[start]

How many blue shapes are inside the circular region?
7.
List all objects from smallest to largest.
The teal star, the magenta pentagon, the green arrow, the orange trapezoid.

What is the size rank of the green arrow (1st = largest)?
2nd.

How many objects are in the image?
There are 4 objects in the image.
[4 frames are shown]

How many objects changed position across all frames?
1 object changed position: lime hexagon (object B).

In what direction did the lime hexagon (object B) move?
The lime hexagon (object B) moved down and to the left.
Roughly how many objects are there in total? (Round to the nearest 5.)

[end]
[start]

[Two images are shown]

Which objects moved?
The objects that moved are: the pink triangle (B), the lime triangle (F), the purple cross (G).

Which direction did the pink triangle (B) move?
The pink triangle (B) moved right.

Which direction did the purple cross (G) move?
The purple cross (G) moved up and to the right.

[end]

*Goal*.
Print exactly the lines above from the one with "How many objects changed" to the one with "Roughly how many", including both.

*Answer to the exercise*.
How many objects changed position across all frames?
1 object changed position: lime hexagon (object B).

In what direction did the lime hexagon (object B) move?
The lime hexagon (object B) moved down and to the left.
Roughly how many objects are there in total? (Round to the nearest 5.)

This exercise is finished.